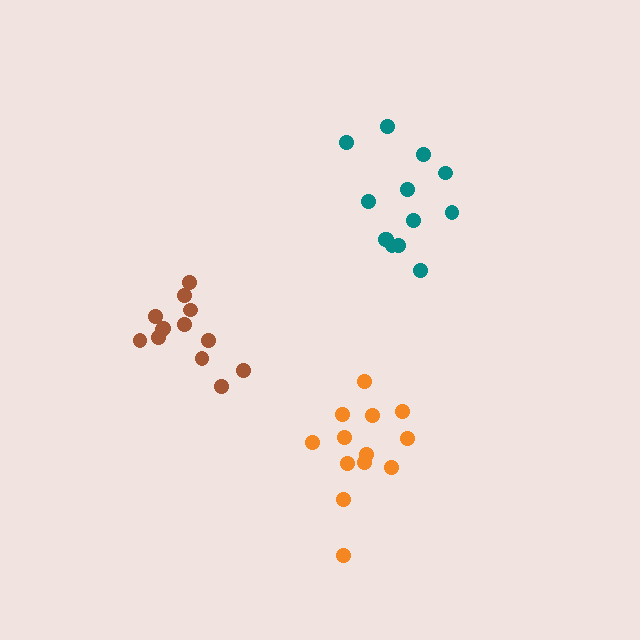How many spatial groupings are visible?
There are 3 spatial groupings.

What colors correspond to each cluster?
The clusters are colored: orange, brown, teal.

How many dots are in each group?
Group 1: 13 dots, Group 2: 13 dots, Group 3: 13 dots (39 total).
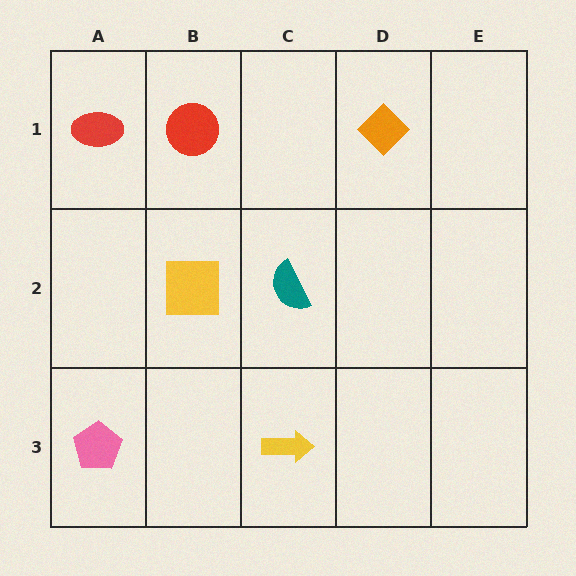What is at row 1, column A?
A red ellipse.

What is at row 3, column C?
A yellow arrow.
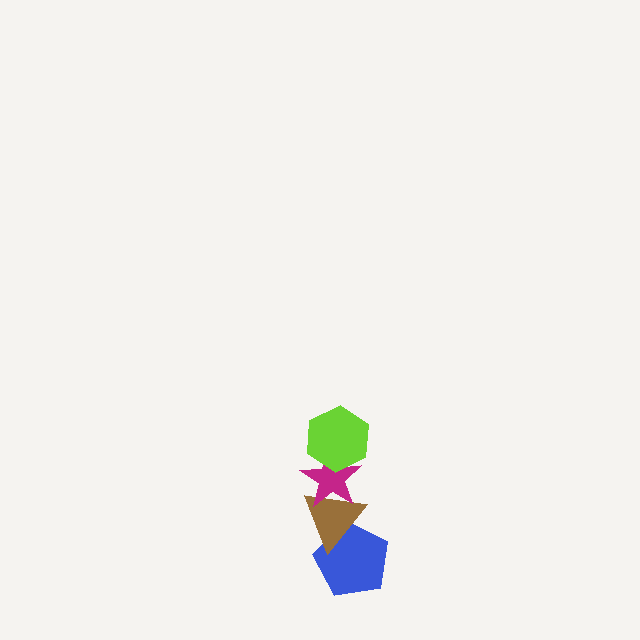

++++++++++

Repeat the entries exactly. Pictures are excluded from the copy.

How many spatial groupings are visible?
There are 3 spatial groupings.

What colors correspond to each cluster?
The clusters are colored: orange, brown, teal.

How many dots are in each group?
Group 1: 13 dots, Group 2: 13 dots, Group 3: 13 dots (39 total).
What is at row 1, column A?
A red ellipse.

What is at row 3, column C?
A yellow arrow.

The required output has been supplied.